[YOUR TASK] Return exactly the lines from the "Which object is closest to the pink star?" line through the last line of the entries below. Include no pictures.

[PROVIDED ENTRIES]
----------

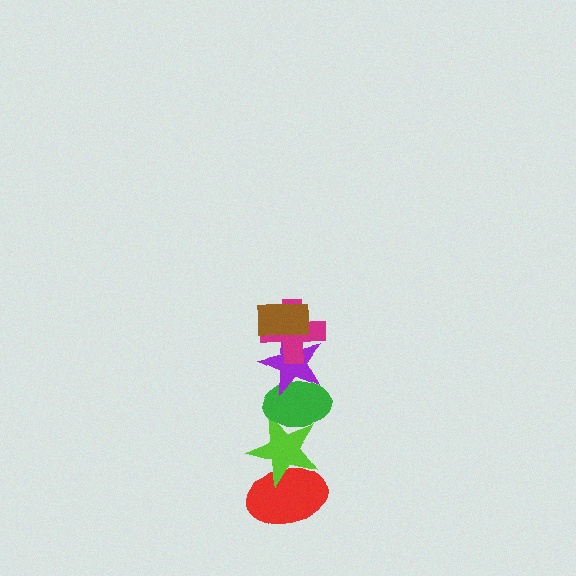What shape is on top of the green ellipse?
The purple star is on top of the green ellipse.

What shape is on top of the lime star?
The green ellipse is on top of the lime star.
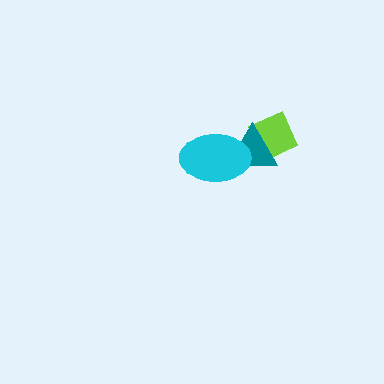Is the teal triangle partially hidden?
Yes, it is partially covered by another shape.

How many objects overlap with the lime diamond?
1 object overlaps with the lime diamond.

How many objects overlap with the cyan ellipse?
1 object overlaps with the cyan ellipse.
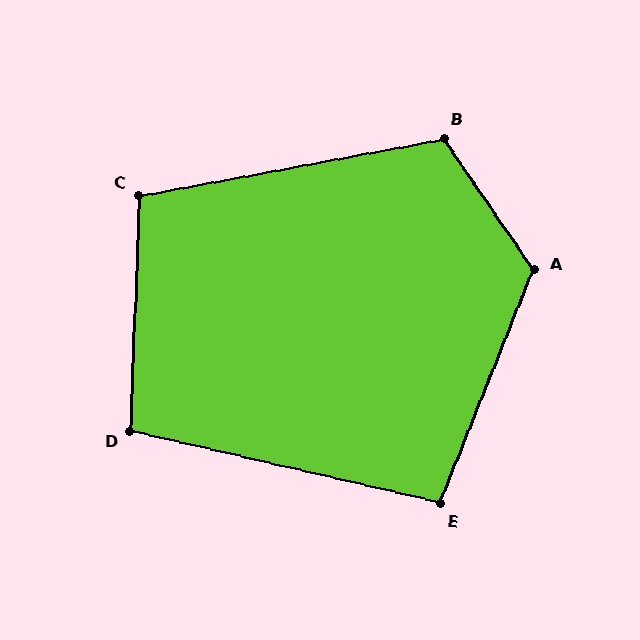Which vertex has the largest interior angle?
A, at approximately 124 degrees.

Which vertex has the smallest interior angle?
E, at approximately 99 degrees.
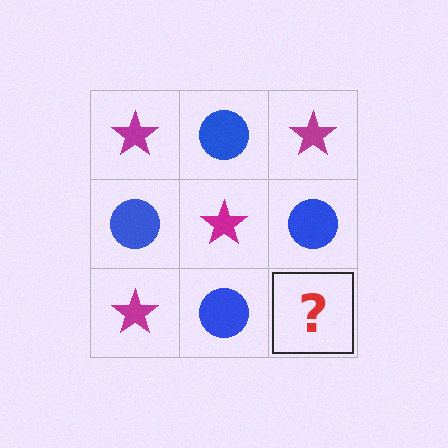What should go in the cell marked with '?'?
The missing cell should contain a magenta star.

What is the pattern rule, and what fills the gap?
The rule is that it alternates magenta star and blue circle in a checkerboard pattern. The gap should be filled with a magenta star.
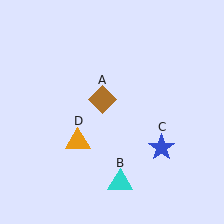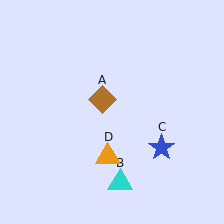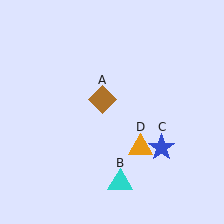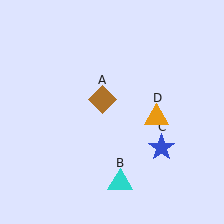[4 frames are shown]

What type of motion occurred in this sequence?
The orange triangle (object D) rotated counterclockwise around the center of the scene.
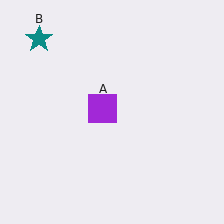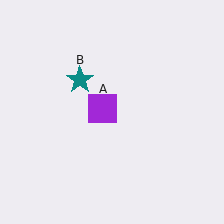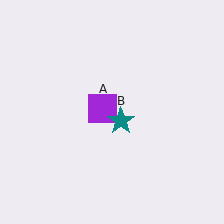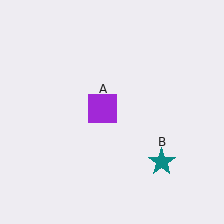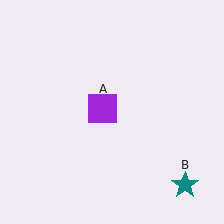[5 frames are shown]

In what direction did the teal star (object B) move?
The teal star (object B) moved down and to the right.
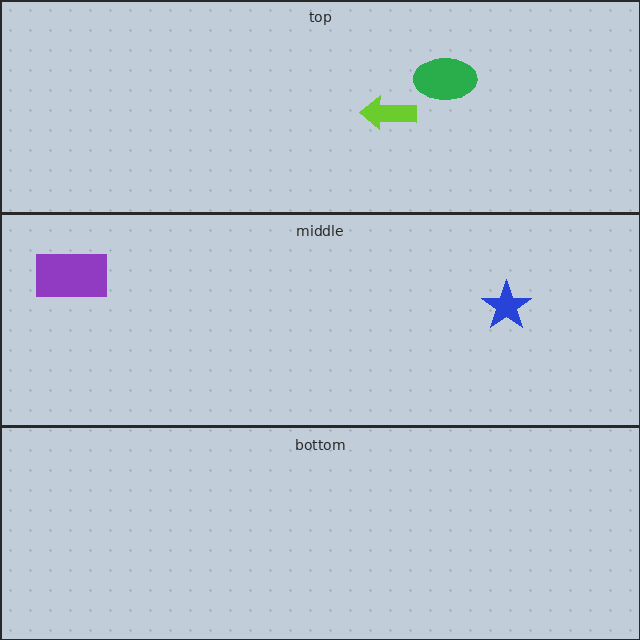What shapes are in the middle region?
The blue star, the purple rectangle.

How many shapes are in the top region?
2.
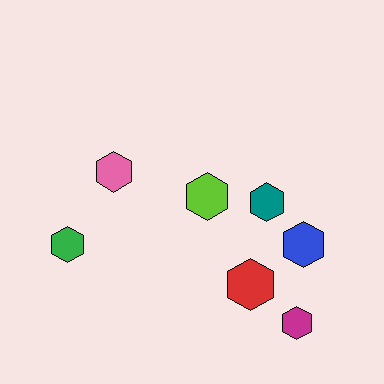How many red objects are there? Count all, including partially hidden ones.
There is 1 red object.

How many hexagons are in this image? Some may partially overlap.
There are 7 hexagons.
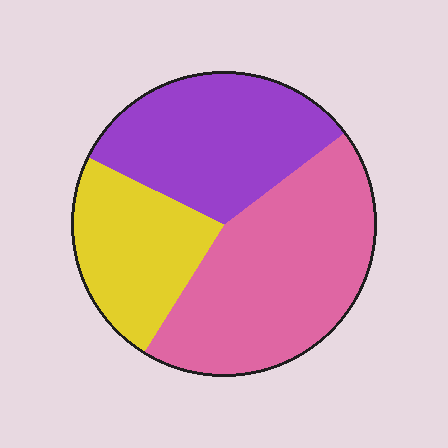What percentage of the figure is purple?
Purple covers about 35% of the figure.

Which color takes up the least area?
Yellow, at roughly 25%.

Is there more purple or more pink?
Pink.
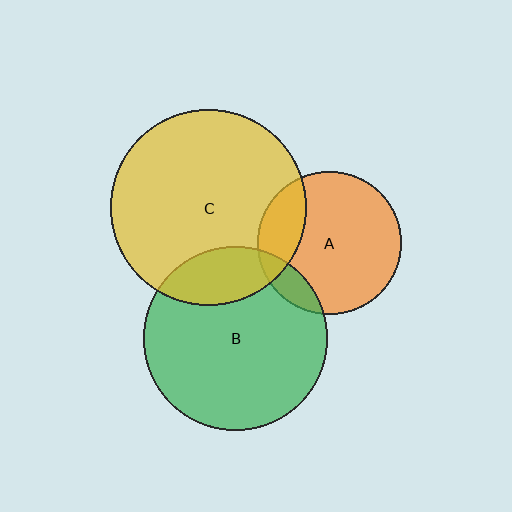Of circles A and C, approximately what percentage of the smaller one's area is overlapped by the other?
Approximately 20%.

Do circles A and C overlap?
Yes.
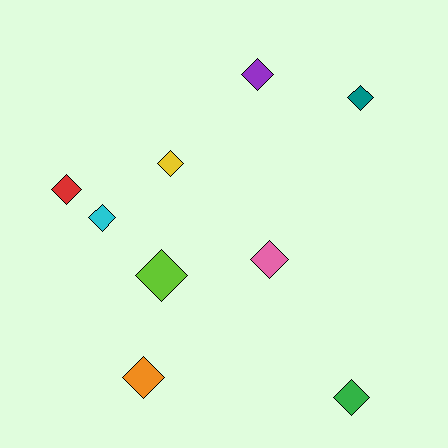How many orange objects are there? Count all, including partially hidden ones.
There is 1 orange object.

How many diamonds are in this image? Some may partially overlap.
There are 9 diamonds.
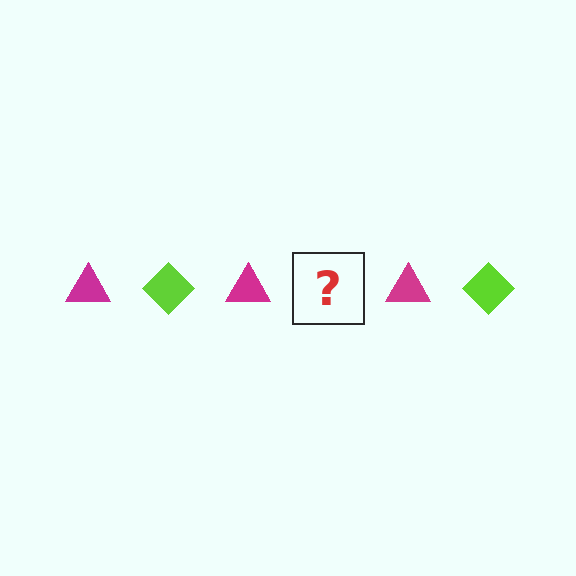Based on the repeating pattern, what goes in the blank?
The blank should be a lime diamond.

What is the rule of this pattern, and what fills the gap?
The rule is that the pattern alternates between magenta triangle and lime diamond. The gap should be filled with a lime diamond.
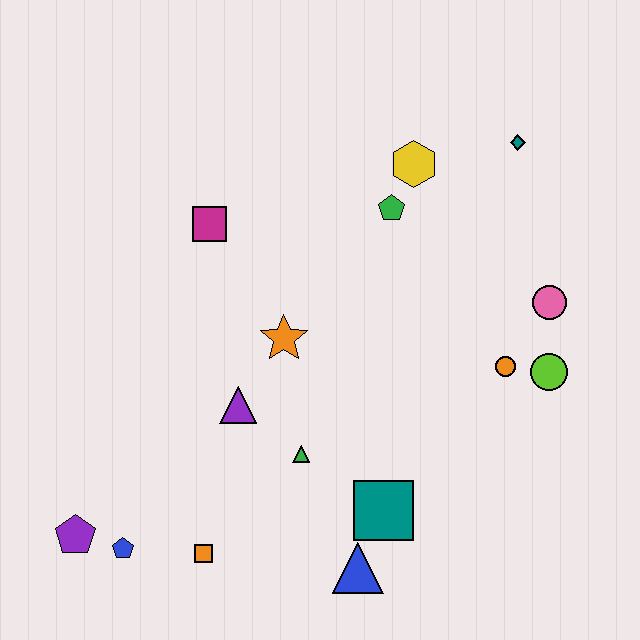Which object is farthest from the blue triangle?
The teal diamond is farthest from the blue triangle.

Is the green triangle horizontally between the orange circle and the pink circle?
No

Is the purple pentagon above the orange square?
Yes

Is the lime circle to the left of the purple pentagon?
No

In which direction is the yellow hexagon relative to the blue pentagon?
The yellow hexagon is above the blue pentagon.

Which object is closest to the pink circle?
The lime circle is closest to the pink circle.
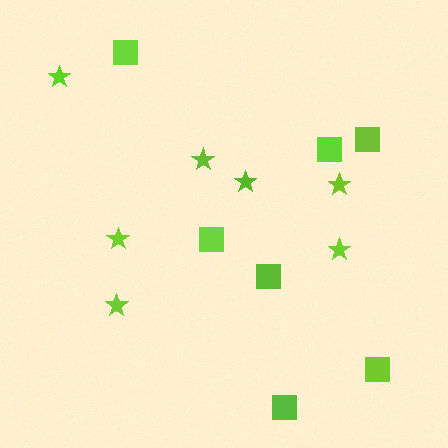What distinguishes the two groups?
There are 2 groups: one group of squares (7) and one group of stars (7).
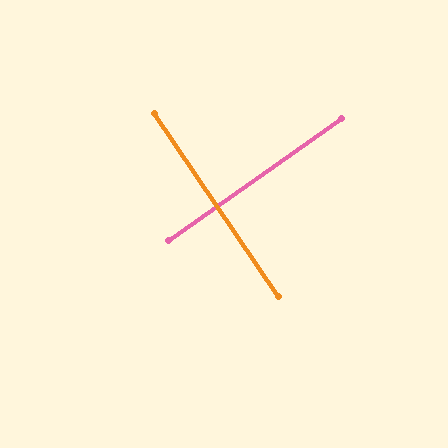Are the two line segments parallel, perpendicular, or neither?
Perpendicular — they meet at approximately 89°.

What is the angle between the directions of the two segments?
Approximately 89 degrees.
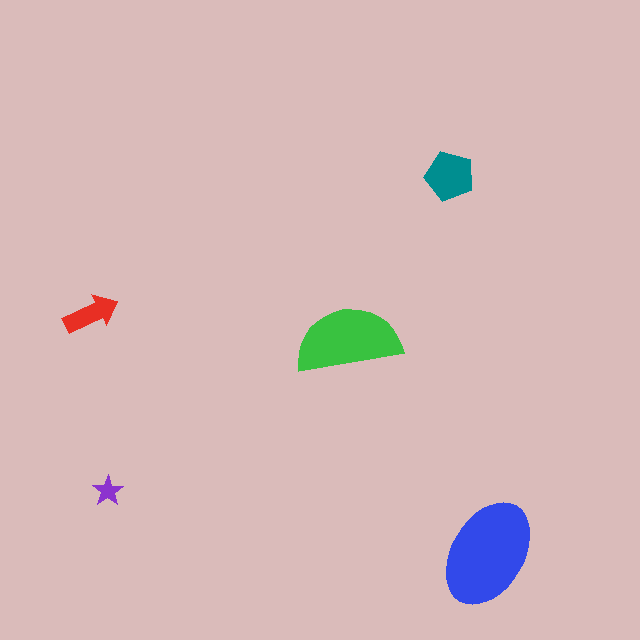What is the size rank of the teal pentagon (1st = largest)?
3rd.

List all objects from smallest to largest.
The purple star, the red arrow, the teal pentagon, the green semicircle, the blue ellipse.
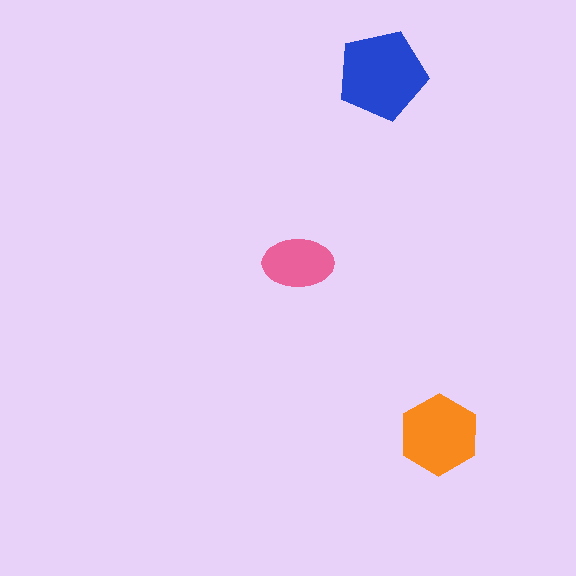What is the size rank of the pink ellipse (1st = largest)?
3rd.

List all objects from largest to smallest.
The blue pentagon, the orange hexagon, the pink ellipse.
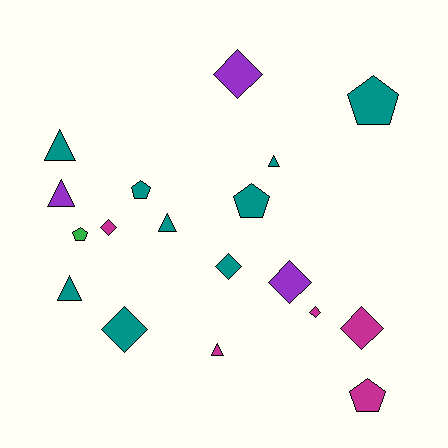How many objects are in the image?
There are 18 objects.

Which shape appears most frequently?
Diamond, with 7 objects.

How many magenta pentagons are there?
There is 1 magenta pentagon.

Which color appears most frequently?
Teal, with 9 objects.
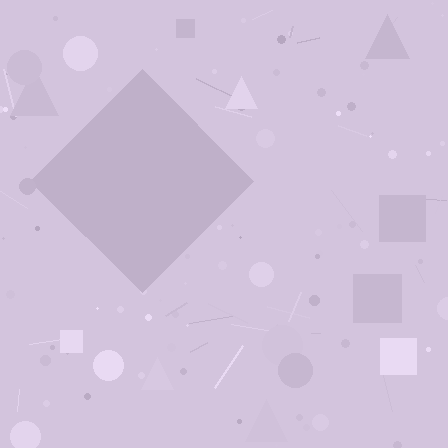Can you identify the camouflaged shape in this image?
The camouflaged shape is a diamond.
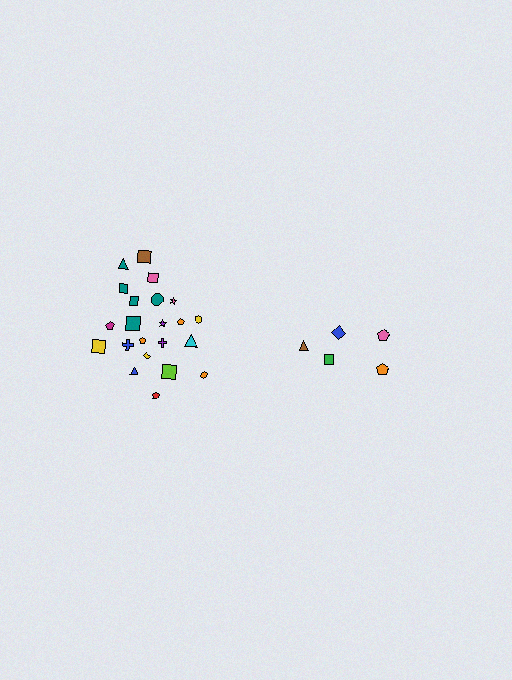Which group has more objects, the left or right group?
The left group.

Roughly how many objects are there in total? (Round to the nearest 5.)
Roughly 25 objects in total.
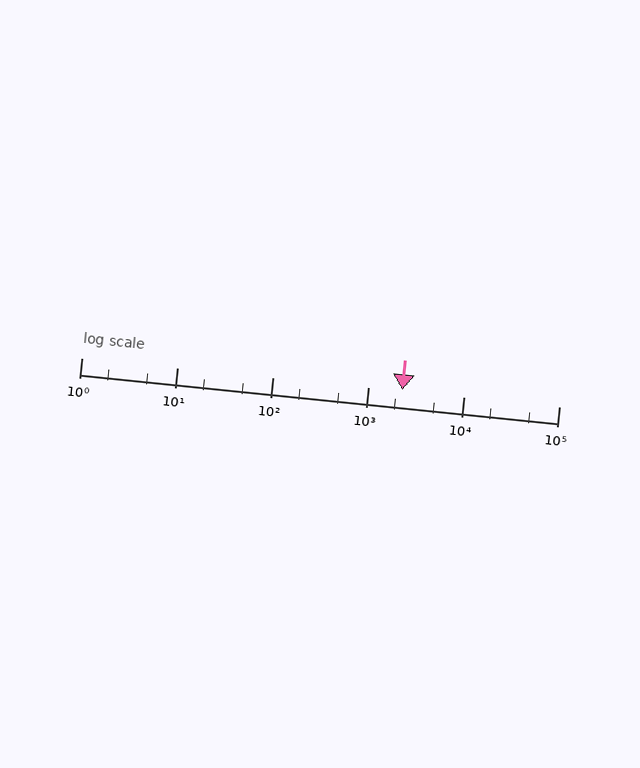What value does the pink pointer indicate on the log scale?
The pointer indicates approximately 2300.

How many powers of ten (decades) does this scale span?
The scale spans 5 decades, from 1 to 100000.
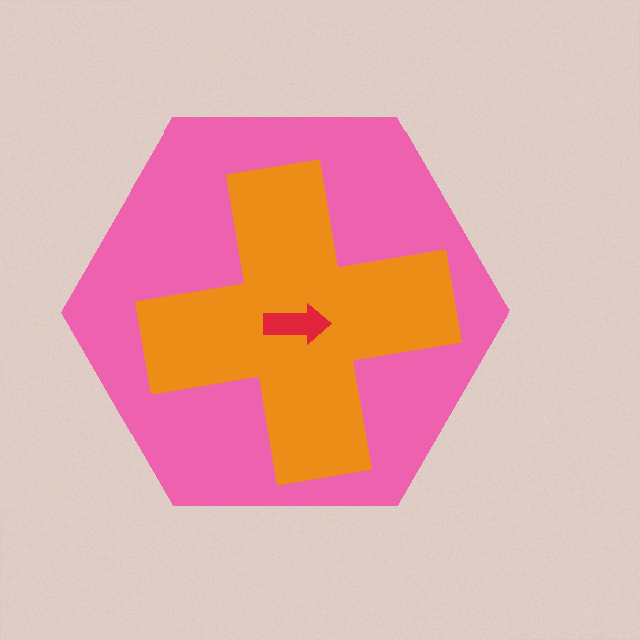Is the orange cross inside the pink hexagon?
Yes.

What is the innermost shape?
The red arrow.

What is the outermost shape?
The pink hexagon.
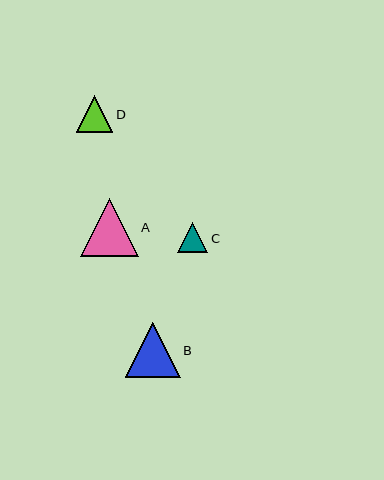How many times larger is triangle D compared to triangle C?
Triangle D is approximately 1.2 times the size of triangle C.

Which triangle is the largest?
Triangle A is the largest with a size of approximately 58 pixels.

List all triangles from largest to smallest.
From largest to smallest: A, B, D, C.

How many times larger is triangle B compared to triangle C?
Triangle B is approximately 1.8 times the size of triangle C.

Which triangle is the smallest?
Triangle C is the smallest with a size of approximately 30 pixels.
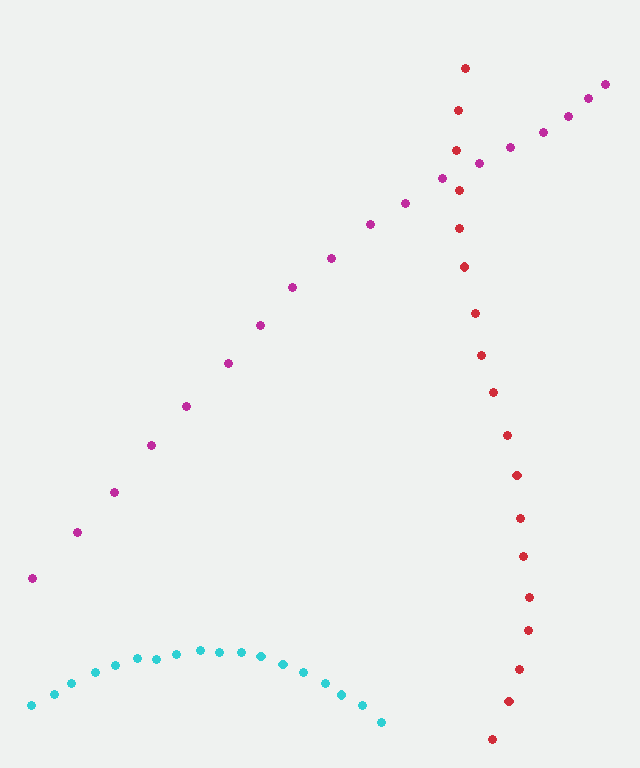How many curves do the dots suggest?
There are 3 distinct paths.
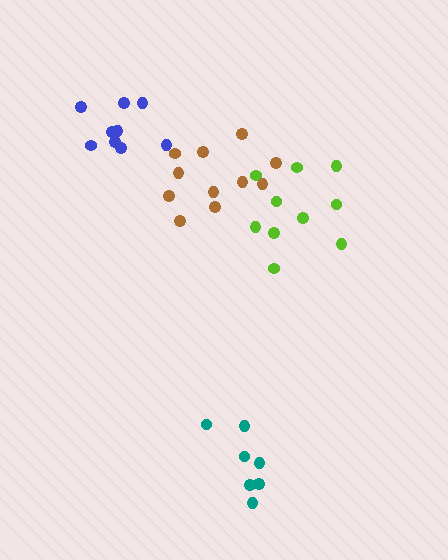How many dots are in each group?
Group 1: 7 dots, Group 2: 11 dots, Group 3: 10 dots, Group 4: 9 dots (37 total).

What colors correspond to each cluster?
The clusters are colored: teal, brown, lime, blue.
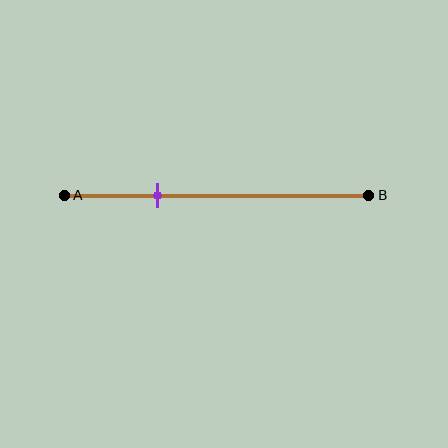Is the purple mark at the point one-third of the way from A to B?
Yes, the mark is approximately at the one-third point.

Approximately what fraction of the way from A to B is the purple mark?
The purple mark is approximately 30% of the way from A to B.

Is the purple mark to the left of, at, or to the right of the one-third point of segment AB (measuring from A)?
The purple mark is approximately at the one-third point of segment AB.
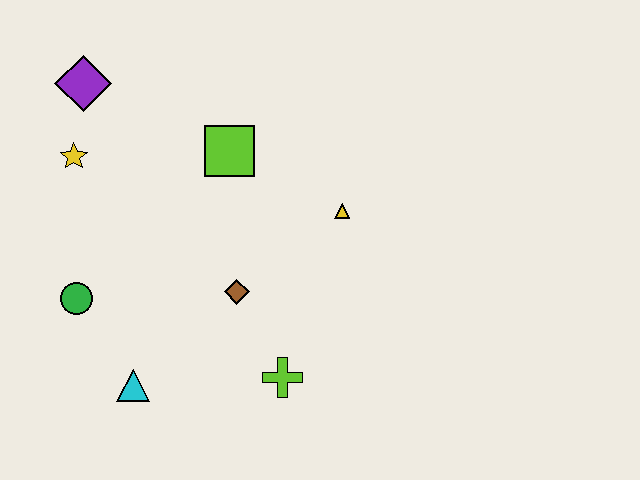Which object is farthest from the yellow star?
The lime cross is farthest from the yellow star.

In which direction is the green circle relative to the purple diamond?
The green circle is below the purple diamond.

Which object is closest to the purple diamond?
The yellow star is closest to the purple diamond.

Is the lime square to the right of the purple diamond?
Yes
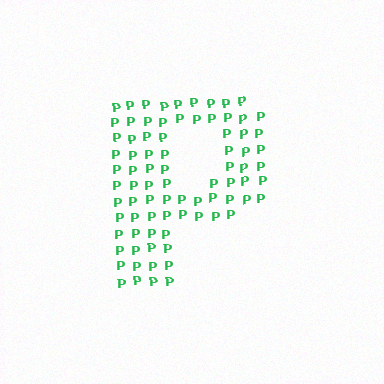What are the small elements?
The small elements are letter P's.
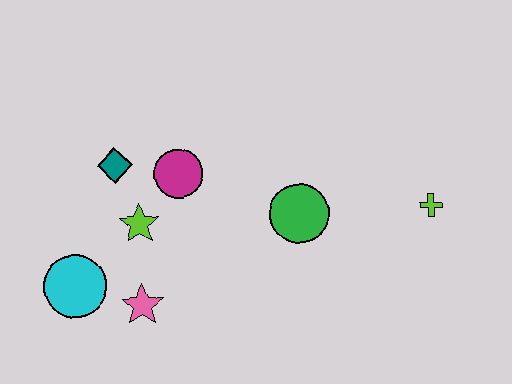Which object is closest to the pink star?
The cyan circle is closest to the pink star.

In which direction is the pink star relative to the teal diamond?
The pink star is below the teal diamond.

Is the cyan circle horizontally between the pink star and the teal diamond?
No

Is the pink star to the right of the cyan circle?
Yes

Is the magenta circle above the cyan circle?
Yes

----------

[EXERCISE RESULT]
Which object is closest to the pink star?
The cyan circle is closest to the pink star.

In which direction is the pink star relative to the teal diamond?
The pink star is below the teal diamond.

Is the cyan circle horizontally between the pink star and the teal diamond?
No

Is the pink star to the right of the cyan circle?
Yes

Is the magenta circle above the cyan circle?
Yes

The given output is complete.